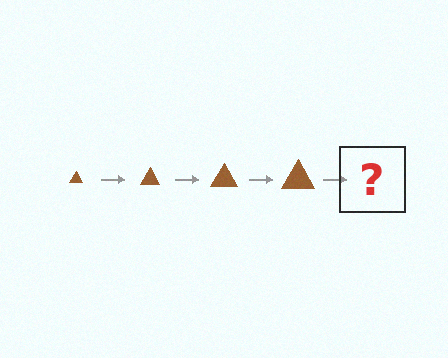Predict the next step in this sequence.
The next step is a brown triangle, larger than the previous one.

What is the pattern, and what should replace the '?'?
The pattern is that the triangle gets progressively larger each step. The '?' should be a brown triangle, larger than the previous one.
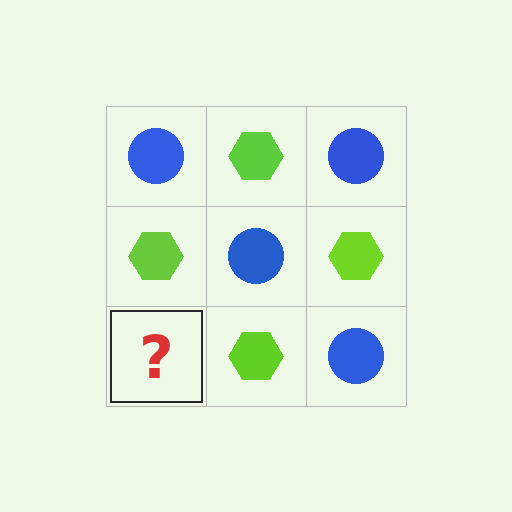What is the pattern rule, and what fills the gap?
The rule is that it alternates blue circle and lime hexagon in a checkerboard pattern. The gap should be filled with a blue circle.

◇ ◇ ◇ ◇ ◇

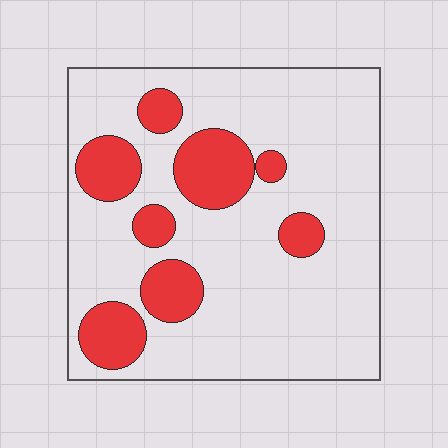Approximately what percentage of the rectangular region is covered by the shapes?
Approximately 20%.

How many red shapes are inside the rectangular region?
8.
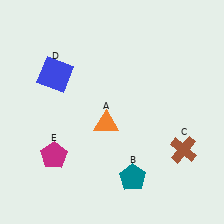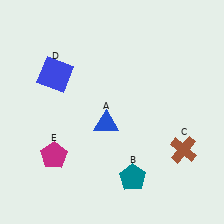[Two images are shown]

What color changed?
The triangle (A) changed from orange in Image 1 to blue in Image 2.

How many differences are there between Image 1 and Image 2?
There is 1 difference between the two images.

◇ ◇ ◇ ◇ ◇

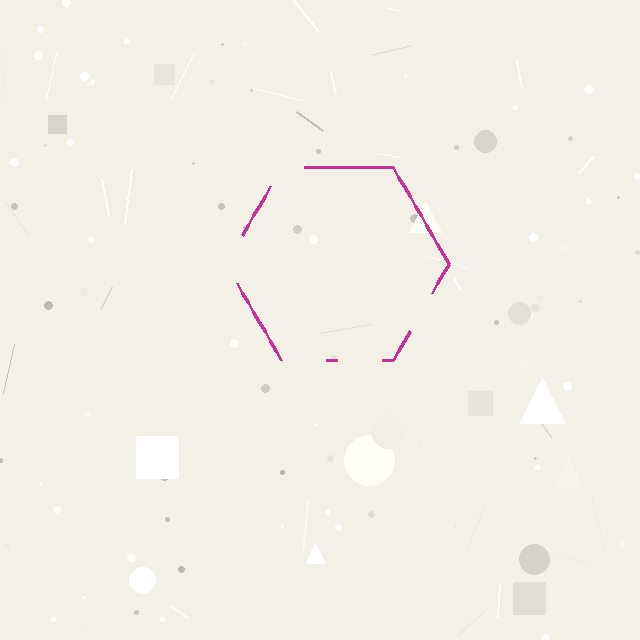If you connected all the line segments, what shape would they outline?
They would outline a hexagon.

◇ ◇ ◇ ◇ ◇

▸ **Your instructions**:
Look above for the line containing "Approximately what percentage", then write out every line from there down to the line containing "[Two images are shown]", that line included, with no pictures.

▸ **Task answer**:
Approximately what percentage of the rectangular region is covered by the shapes?
Approximately 20%.

How many red shapes are inside the rectangular region?
8.
[Two images are shown]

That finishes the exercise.